**Exercise details:** Write out the data below in full, unchanged, minus the images.

**Entries shown:**
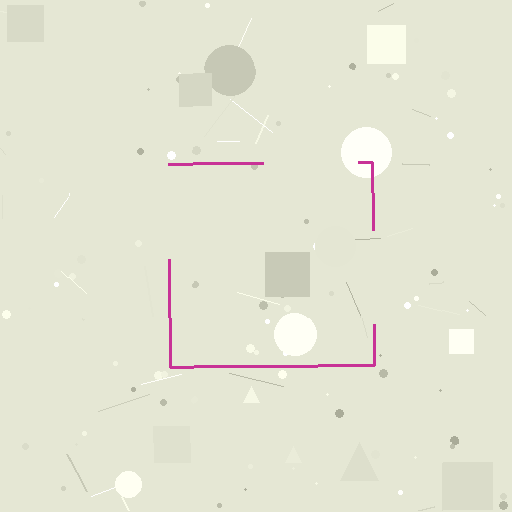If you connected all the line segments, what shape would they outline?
They would outline a square.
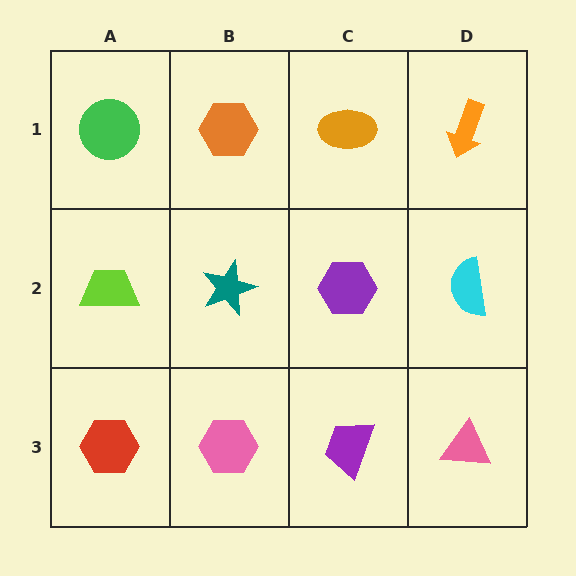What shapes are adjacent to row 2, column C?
An orange ellipse (row 1, column C), a purple trapezoid (row 3, column C), a teal star (row 2, column B), a cyan semicircle (row 2, column D).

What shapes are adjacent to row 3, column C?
A purple hexagon (row 2, column C), a pink hexagon (row 3, column B), a pink triangle (row 3, column D).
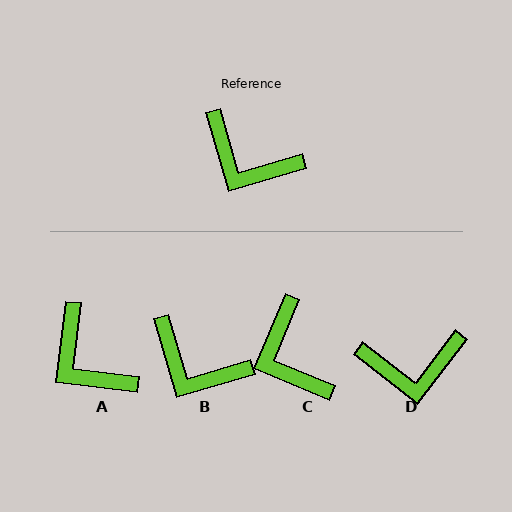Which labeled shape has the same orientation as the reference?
B.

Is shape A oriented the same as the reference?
No, it is off by about 23 degrees.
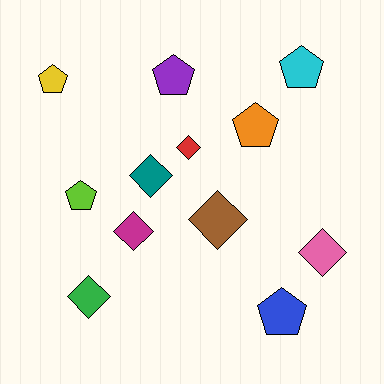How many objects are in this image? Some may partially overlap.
There are 12 objects.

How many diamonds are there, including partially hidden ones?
There are 6 diamonds.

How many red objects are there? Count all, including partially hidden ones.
There is 1 red object.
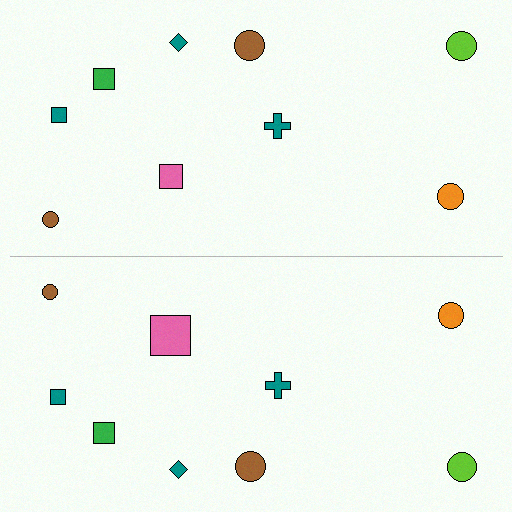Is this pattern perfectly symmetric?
No, the pattern is not perfectly symmetric. The pink square on the bottom side has a different size than its mirror counterpart.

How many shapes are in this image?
There are 18 shapes in this image.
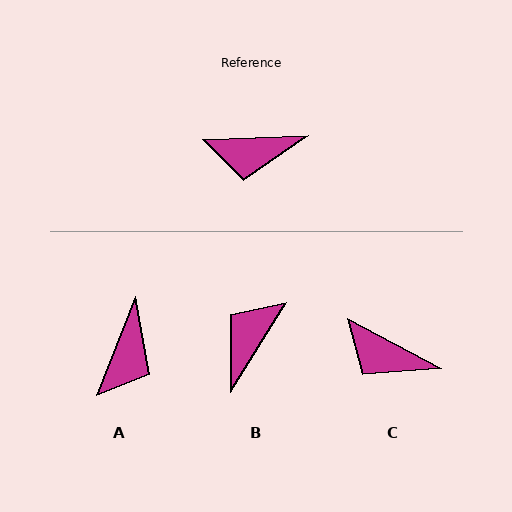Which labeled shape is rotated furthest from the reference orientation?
B, about 124 degrees away.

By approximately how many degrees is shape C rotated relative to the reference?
Approximately 31 degrees clockwise.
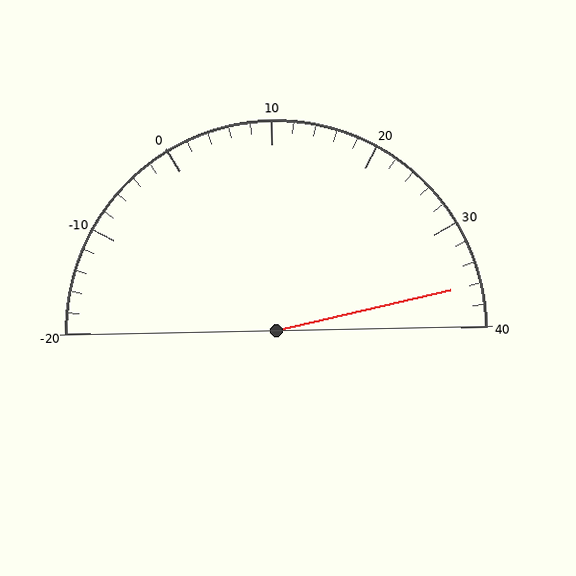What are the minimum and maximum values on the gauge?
The gauge ranges from -20 to 40.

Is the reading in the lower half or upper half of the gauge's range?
The reading is in the upper half of the range (-20 to 40).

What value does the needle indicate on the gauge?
The needle indicates approximately 36.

**Reply:**
If you connected all the line segments, what shape would they outline?
They would outline a square.
What shapes are adjacent to row 2, column C?
An orange ellipse (row 1, column C), a purple trapezoid (row 3, column C), a teal star (row 2, column B), a cyan semicircle (row 2, column D).

What shapes are adjacent to row 3, column C?
A purple hexagon (row 2, column C), a pink hexagon (row 3, column B), a pink triangle (row 3, column D).
Which labeled shape has the same orientation as the reference?
B.

Is shape A oriented the same as the reference?
No, it is off by about 23 degrees.
How many objects are in this image? Some may partially overlap.
There are 12 objects.

How many diamonds are there, including partially hidden ones?
There are 6 diamonds.

How many red objects are there? Count all, including partially hidden ones.
There is 1 red object.
Is this pattern perfectly symmetric?
No, the pattern is not perfectly symmetric. The pink square on the bottom side has a different size than its mirror counterpart.

How many shapes are in this image?
There are 18 shapes in this image.
Which labeled shape is rotated furthest from the reference orientation?
B, about 124 degrees away.

By approximately how many degrees is shape C rotated relative to the reference?
Approximately 31 degrees clockwise.
What are the minimum and maximum values on the gauge?
The gauge ranges from -20 to 40.

Is the reading in the lower half or upper half of the gauge's range?
The reading is in the upper half of the range (-20 to 40).

What value does the needle indicate on the gauge?
The needle indicates approximately 36.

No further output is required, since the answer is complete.